↓↓↓

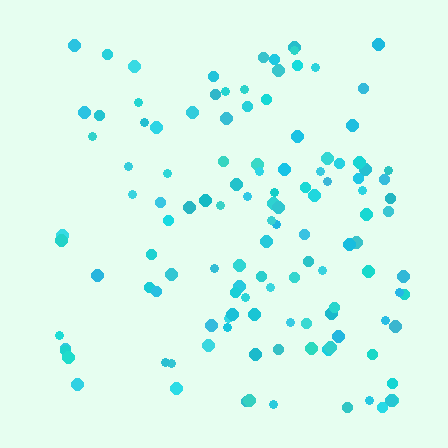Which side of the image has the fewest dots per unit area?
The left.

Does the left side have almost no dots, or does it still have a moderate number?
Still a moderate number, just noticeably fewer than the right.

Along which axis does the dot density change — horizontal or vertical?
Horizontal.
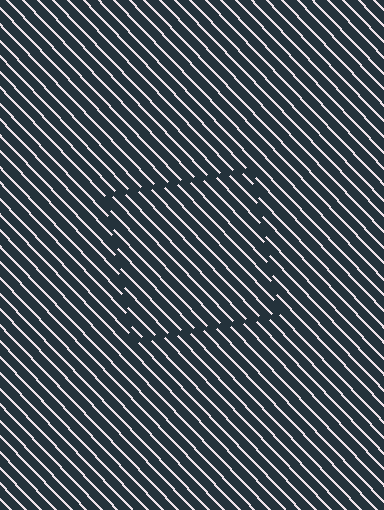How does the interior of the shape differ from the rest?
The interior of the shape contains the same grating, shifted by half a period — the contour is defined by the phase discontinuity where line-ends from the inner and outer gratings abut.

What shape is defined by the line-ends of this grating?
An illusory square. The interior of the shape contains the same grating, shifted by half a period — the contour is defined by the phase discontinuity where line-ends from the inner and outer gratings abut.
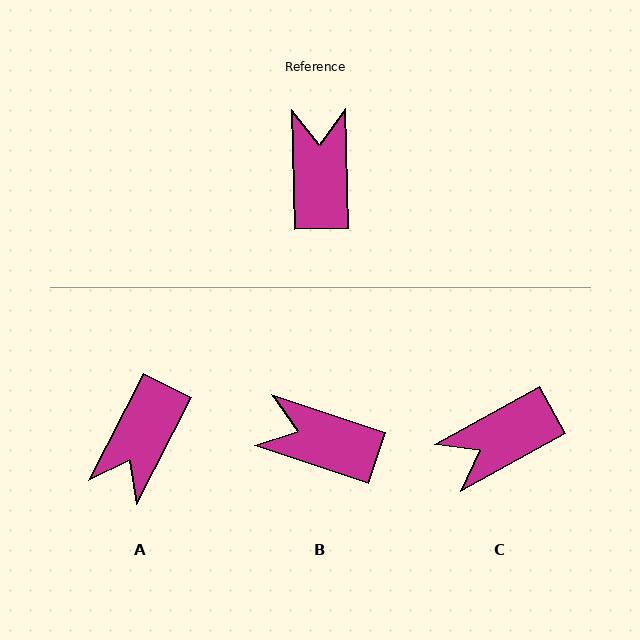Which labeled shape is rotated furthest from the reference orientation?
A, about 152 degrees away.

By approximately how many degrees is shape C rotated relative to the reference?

↑↑↑
↓↓↓

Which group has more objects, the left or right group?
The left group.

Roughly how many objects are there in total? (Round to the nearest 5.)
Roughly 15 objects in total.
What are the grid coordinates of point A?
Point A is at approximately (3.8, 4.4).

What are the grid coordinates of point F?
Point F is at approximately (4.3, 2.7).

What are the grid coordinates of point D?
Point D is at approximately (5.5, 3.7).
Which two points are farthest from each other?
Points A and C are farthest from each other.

↑↑↑
↓↓↓

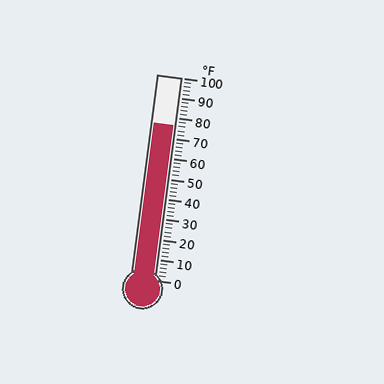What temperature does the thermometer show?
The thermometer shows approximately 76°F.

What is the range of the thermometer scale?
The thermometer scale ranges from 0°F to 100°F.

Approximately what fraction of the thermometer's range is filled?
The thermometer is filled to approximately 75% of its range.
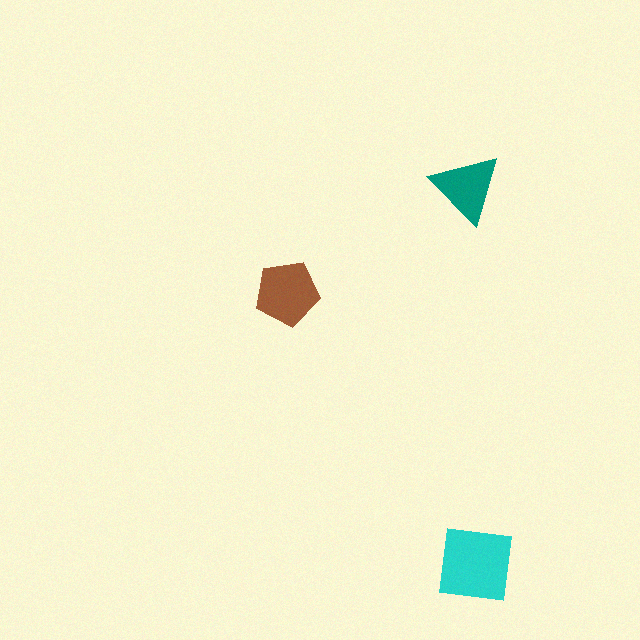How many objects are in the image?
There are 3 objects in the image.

↑↑↑

The task – Nothing but the lines from the one with "Does the left" through the one with "By approximately how" should be copied, word for word. Pictures are left out.

Exercise answer –
Does the left side have almost no dots, or does it still have a moderate number?
Still a moderate number, just noticeably fewer than the right.

Along which axis does the dot density change — horizontal or vertical?
Horizontal.
How does the interior of the shape differ from the rest?
The interior of the shape contains the same grating, shifted by half a period — the contour is defined by the phase discontinuity where line-ends from the inner and outer gratings abut.

What shape is defined by the line-ends of this grating?
An illusory square. The interior of the shape contains the same grating, shifted by half a period — the contour is defined by the phase discontinuity where line-ends from the inner and outer gratings abut.
Which labeled shape is rotated furthest from the reference orientation?
A, about 152 degrees away.

By approximately how many degrees is shape C rotated relative to the reference?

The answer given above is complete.